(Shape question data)
§ §

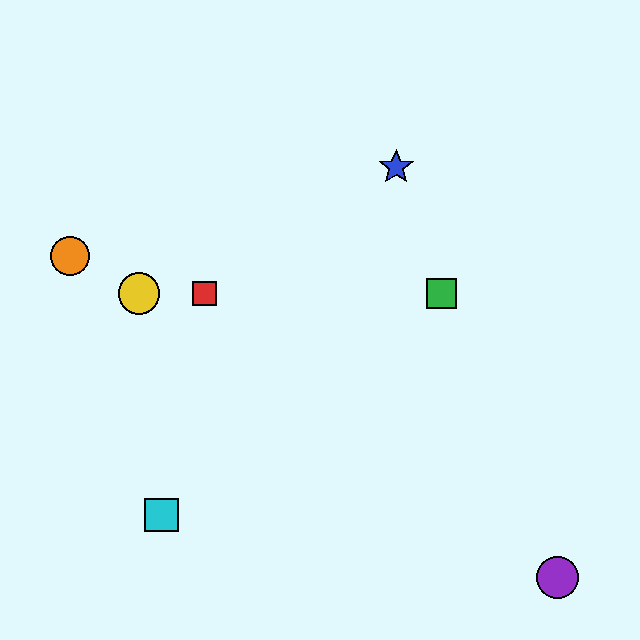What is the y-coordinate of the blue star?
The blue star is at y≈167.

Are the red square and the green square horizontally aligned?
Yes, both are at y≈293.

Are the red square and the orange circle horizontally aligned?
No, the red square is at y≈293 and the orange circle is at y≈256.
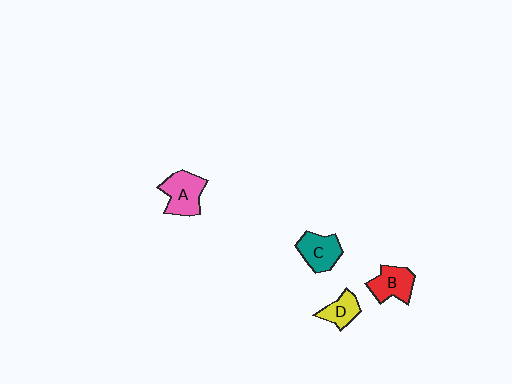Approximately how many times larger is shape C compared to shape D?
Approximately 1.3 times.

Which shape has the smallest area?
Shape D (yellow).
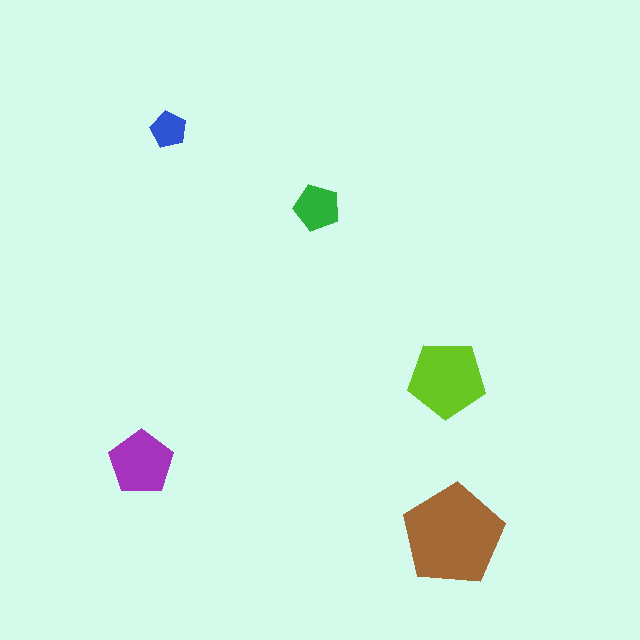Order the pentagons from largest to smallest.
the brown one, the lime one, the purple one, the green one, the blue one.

§ §

THE TASK: Restate the entire listing word for word, excluding pictures.

THE ANSWER:
What is the y-coordinate of the blue star?
The blue star is at y≈167.

Are the red square and the green square horizontally aligned?
Yes, both are at y≈293.

Are the red square and the orange circle horizontally aligned?
No, the red square is at y≈293 and the orange circle is at y≈256.
Approximately how many times larger is shape C compared to shape D?
Approximately 1.3 times.

Which shape has the smallest area?
Shape D (yellow).
Order the pentagons from largest to smallest.
the brown one, the lime one, the purple one, the green one, the blue one.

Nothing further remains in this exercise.